Required work:
Retype each record shown below, leaving every character as it is.

Questions concerning simple figures:

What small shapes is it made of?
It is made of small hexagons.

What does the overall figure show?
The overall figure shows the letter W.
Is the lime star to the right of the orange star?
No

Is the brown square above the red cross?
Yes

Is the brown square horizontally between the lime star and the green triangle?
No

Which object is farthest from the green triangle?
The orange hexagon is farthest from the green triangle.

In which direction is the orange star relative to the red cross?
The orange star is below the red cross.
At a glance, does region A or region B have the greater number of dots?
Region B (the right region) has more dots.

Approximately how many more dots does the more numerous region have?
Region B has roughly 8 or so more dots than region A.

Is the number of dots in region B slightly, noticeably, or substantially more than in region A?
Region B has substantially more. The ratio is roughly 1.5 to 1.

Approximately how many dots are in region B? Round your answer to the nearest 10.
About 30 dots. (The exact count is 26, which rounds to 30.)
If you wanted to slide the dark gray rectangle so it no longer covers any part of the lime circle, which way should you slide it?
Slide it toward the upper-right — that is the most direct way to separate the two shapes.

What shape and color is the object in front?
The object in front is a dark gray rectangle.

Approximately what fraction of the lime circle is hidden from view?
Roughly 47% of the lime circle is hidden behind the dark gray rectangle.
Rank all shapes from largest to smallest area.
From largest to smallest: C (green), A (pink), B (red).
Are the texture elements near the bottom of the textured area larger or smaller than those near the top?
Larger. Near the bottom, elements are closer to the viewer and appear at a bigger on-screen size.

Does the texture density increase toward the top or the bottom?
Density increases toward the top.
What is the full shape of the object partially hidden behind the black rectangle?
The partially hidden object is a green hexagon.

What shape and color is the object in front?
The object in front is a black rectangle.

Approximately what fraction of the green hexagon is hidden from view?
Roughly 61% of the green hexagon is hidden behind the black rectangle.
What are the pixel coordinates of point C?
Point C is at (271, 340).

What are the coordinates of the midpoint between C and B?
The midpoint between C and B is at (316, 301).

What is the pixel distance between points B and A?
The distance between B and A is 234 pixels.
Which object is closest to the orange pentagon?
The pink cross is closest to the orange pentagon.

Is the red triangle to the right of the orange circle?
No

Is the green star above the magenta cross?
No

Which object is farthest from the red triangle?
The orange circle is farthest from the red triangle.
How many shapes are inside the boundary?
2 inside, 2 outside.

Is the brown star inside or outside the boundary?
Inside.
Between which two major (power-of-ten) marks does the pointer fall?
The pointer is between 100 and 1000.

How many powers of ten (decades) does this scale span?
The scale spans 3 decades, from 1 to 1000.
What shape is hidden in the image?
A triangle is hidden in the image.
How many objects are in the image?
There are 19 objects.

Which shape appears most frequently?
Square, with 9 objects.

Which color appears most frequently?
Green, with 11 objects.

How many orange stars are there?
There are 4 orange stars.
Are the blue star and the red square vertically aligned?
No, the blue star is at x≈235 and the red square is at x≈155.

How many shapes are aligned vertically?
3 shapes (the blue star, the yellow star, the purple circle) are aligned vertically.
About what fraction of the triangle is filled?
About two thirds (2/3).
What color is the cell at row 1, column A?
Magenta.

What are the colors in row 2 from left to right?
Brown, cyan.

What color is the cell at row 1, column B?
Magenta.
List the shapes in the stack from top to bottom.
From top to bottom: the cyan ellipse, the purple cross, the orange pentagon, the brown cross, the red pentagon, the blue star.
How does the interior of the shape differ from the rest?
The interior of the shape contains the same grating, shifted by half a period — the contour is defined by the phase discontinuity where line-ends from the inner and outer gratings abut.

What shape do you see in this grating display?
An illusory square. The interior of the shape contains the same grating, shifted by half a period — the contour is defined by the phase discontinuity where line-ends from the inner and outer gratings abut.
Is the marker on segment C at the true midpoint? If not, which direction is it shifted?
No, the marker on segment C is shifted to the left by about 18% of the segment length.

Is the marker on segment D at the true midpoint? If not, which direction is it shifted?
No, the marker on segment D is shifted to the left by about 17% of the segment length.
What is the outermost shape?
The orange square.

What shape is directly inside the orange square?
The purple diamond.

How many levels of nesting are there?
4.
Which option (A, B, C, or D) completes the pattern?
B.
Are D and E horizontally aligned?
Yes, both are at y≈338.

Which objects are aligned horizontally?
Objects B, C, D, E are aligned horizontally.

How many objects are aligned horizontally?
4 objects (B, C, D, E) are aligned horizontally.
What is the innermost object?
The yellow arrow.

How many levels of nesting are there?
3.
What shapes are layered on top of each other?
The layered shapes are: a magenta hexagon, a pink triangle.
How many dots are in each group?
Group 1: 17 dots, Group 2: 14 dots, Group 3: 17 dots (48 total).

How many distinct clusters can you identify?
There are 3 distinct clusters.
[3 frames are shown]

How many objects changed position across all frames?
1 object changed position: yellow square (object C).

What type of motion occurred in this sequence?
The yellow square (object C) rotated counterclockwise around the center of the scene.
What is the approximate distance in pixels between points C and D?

Response below:
What small shapes is it made of?
It is made of small hexagons.

What does the overall figure show?
The overall figure shows the letter W.
Is the lime star to the right of the orange star?
No

Is the brown square above the red cross?
Yes

Is the brown square horizontally between the lime star and the green triangle?
No

Which object is farthest from the green triangle?
The orange hexagon is farthest from the green triangle.

In which direction is the orange star relative to the red cross?
The orange star is below the red cross.
At a glance, does region A or region B have the greater number of dots?
Region B (the right region) has more dots.

Approximately how many more dots does the more numerous region have?
Region B has roughly 8 or so more dots than region A.

Is the number of dots in region B slightly, noticeably, or substantially more than in region A?
Region B has substantially more. The ratio is roughly 1.5 to 1.

Approximately how many dots are in region B? Round your answer to the nearest 10.
About 30 dots. (The exact count is 26, which rounds to 30.)
If you wanted to slide the dark gray rectangle so it no longer covers any part of the lime circle, which way should you slide it?
Slide it toward the upper-right — that is the most direct way to separate the two shapes.

What shape and color is the object in front?
The object in front is a dark gray rectangle.

Approximately what fraction of the lime circle is hidden from view?
Roughly 47% of the lime circle is hidden behind the dark gray rectangle.
Rank all shapes from largest to smallest area.
From largest to smallest: C (green), A (pink), B (red).
Are the texture elements near the bottom of the textured area larger or smaller than those near the top?
Larger. Near the bottom, elements are closer to the viewer and appear at a bigger on-screen size.

Does the texture density increase toward the top or the bottom?
Density increases toward the top.
What is the full shape of the object partially hidden behind the black rectangle?
The partially hidden object is a green hexagon.

What shape and color is the object in front?
The object in front is a black rectangle.

Approximately what fraction of the green hexagon is hidden from view?
Roughly 61% of the green hexagon is hidden behind the black rectangle.
What are the pixel coordinates of point C?
Point C is at (271, 340).

What are the coordinates of the midpoint between C and B?
The midpoint between C and B is at (316, 301).

What is the pixel distance between points B and A?
The distance between B and A is 234 pixels.
Which object is closest to the orange pentagon?
The pink cross is closest to the orange pentagon.

Is the red triangle to the right of the orange circle?
No

Is the green star above the magenta cross?
No

Which object is farthest from the red triangle?
The orange circle is farthest from the red triangle.
How many shapes are inside the boundary?
2 inside, 2 outside.

Is the brown star inside or outside the boundary?
Inside.
Between which two major (power-of-ten) marks does the pointer fall?
The pointer is between 100 and 1000.

How many powers of ten (decades) does this scale span?
The scale spans 3 decades, from 1 to 1000.
What shape is hidden in the image?
A triangle is hidden in the image.
How many objects are in the image?
There are 19 objects.

Which shape appears most frequently?
Square, with 9 objects.

Which color appears most frequently?
Green, with 11 objects.

How many orange stars are there?
There are 4 orange stars.
Are the blue star and the red square vertically aligned?
No, the blue star is at x≈235 and the red square is at x≈155.

How many shapes are aligned vertically?
3 shapes (the blue star, the yellow star, the purple circle) are aligned vertically.
About what fraction of the triangle is filled?
About two thirds (2/3).
What color is the cell at row 1, column A?
Magenta.

What are the colors in row 2 from left to right?
Brown, cyan.

What color is the cell at row 1, column B?
Magenta.
List the shapes in the stack from top to bottom.
From top to bottom: the cyan ellipse, the purple cross, the orange pentagon, the brown cross, the red pentagon, the blue star.
How does the interior of the shape differ from the rest?
The interior of the shape contains the same grating, shifted by half a period — the contour is defined by the phase discontinuity where line-ends from the inner and outer gratings abut.

What shape do you see in this grating display?
An illusory square. The interior of the shape contains the same grating, shifted by half a period — the contour is defined by the phase discontinuity where line-ends from the inner and outer gratings abut.
Is the marker on segment C at the true midpoint? If not, which direction is it shifted?
No, the marker on segment C is shifted to the left by about 18% of the segment length.

Is the marker on segment D at the true midpoint? If not, which direction is it shifted?
No, the marker on segment D is shifted to the left by about 17% of the segment length.
What is the outermost shape?
The orange square.

What shape is directly inside the orange square?
The purple diamond.

How many levels of nesting are there?
4.
Which option (A, B, C, or D) completes the pattern?
B.
Are D and E horizontally aligned?
Yes, both are at y≈338.

Which objects are aligned horizontally?
Objects B, C, D, E are aligned horizontally.

How many objects are aligned horizontally?
4 objects (B, C, D, E) are aligned horizontally.
What is the innermost object?
The yellow arrow.

How many levels of nesting are there?
3.
What shapes are layered on top of each other?
The layered shapes are: a magenta hexagon, a pink triangle.
How many dots are in each group?
Group 1: 17 dots, Group 2: 14 dots, Group 3: 17 dots (48 total).

How many distinct clusters can you identify?
There are 3 distinct clusters.
[3 frames are shown]

How many objects changed position across all frames?
1 object changed position: yellow square (object C).

What type of motion occurred in this sequence?
The yellow square (object C) rotated counterclockwise around the center of the scene.
What is the approximate distance in pixels between points C and D?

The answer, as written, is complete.